• **What you should do**
The answer must be an exact copy of the lines from the one with "[Two images are shown]" to the last line of the entries below, both included, and must contain no pictures.

• **Study material**
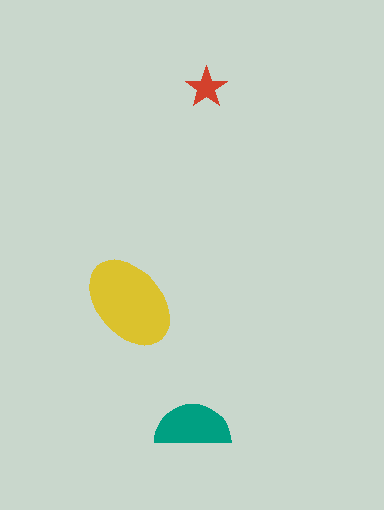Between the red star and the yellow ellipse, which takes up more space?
The yellow ellipse.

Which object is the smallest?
The red star.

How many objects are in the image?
There are 3 objects in the image.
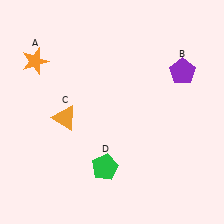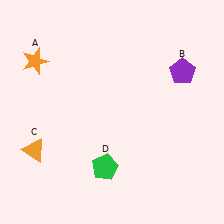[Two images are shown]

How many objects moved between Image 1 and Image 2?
1 object moved between the two images.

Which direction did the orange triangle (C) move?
The orange triangle (C) moved down and to the left.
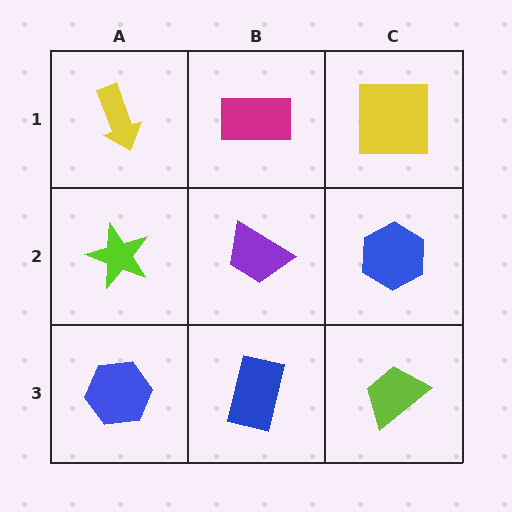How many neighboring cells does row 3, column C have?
2.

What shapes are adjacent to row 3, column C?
A blue hexagon (row 2, column C), a blue rectangle (row 3, column B).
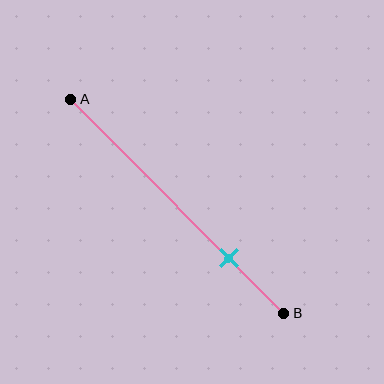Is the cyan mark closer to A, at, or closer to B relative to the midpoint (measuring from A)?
The cyan mark is closer to point B than the midpoint of segment AB.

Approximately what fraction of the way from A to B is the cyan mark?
The cyan mark is approximately 75% of the way from A to B.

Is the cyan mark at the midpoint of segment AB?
No, the mark is at about 75% from A, not at the 50% midpoint.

• **Problem solution**
[Two images are shown]

How many objects moved between Image 1 and Image 2?
1 object moved between the two images.

Which direction did the orange triangle (C) move?
The orange triangle (C) moved down and to the left.
How many neighboring cells does row 3, column C have?
2.

What shapes are adjacent to row 3, column C?
A blue hexagon (row 2, column C), a blue rectangle (row 3, column B).
Is the cyan mark closer to A, at, or closer to B relative to the midpoint (measuring from A)?
The cyan mark is closer to point B than the midpoint of segment AB.

Approximately what fraction of the way from A to B is the cyan mark?
The cyan mark is approximately 75% of the way from A to B.

Is the cyan mark at the midpoint of segment AB?
No, the mark is at about 75% from A, not at the 50% midpoint.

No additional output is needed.